* Work to be completed: Return the lines from the one with "What comes next in the sequence?" through the one with "What is the outermost shape?", exactly as they appear and with no pictures.

————

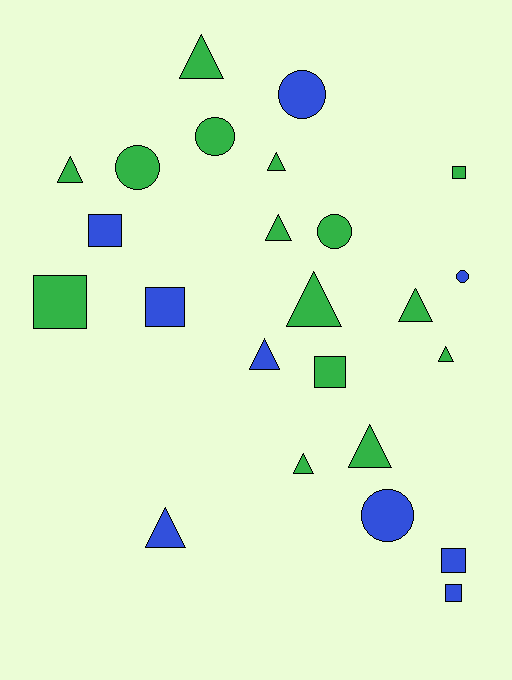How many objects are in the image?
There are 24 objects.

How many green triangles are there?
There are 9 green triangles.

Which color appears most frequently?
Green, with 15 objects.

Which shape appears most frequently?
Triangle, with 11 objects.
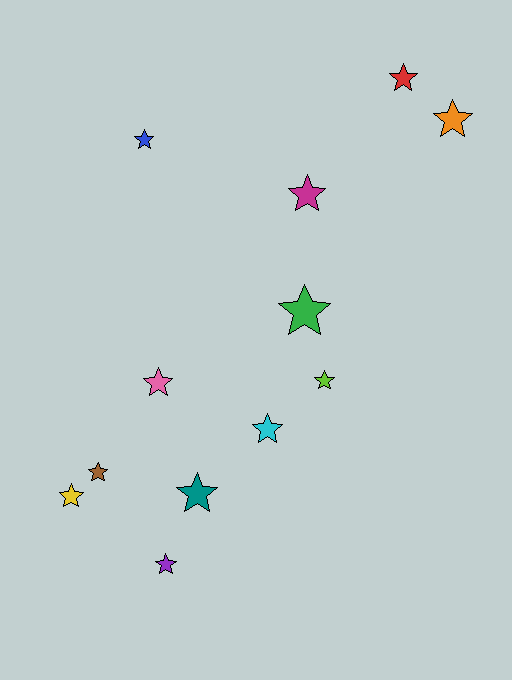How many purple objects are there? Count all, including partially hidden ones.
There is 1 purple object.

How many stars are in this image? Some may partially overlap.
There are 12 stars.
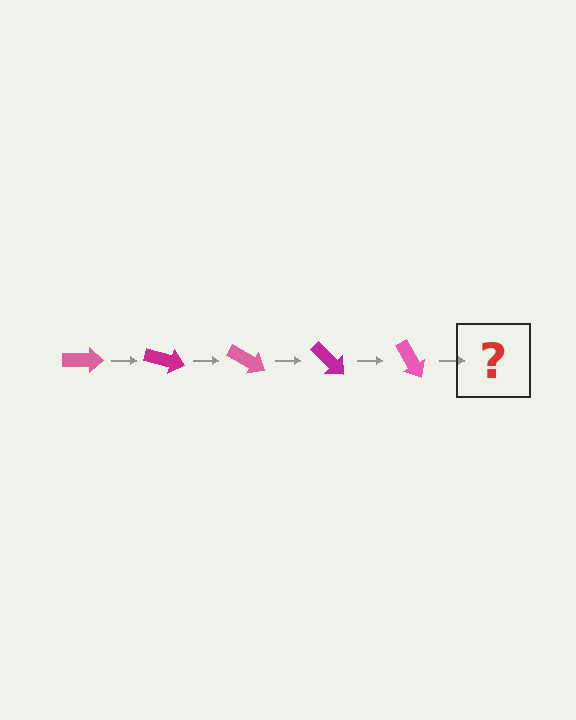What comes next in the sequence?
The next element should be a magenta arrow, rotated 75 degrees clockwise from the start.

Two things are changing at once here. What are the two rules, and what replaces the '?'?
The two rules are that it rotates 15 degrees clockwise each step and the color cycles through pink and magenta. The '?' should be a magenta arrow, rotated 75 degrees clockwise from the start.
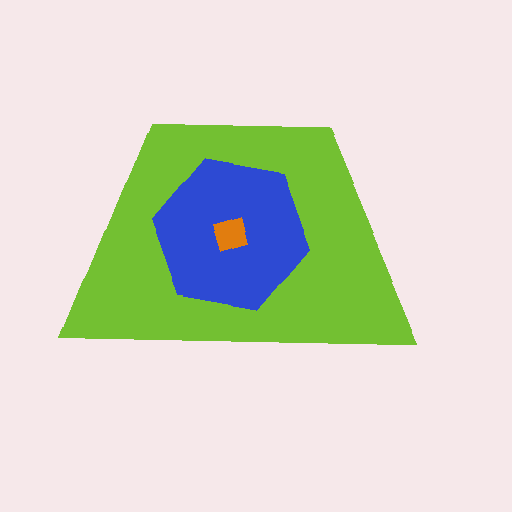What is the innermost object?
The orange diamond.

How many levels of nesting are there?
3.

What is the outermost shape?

————

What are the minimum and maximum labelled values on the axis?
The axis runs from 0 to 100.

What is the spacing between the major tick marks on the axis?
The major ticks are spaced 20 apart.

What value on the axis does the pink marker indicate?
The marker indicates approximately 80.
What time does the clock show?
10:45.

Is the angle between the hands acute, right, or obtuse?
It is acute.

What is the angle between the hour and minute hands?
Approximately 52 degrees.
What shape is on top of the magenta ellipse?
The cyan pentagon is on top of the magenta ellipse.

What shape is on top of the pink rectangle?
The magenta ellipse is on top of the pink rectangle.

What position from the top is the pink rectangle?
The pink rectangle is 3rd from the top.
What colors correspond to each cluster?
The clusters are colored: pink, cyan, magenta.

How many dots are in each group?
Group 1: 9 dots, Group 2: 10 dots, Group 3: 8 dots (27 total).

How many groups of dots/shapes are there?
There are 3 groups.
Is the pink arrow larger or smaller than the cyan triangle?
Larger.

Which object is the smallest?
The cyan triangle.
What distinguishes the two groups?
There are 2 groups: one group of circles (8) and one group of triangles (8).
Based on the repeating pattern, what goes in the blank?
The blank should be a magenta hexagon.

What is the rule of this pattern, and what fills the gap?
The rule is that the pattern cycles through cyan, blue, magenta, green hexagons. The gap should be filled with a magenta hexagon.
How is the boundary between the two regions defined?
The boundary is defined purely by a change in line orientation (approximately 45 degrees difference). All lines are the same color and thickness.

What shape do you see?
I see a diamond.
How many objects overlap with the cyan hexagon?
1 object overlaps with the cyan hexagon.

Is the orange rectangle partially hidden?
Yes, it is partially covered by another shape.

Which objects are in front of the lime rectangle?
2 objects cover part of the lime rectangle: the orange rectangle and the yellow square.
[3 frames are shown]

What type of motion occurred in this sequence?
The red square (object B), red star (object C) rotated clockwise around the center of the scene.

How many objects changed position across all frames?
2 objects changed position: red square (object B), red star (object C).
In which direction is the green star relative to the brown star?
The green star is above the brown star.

————

* Task solution:
What comes next in the sequence?
The next element should be a magenta arrow, rotated 75 degrees clockwise from the start.

Two things are changing at once here. What are the two rules, and what replaces the '?'?
The two rules are that it rotates 15 degrees clockwise each step and the color cycles through pink and magenta. The '?' should be a magenta arrow, rotated 75 degrees clockwise from the start.
What is the innermost object?
The orange diamond.

How many levels of nesting are there?
3.

What is the outermost shape?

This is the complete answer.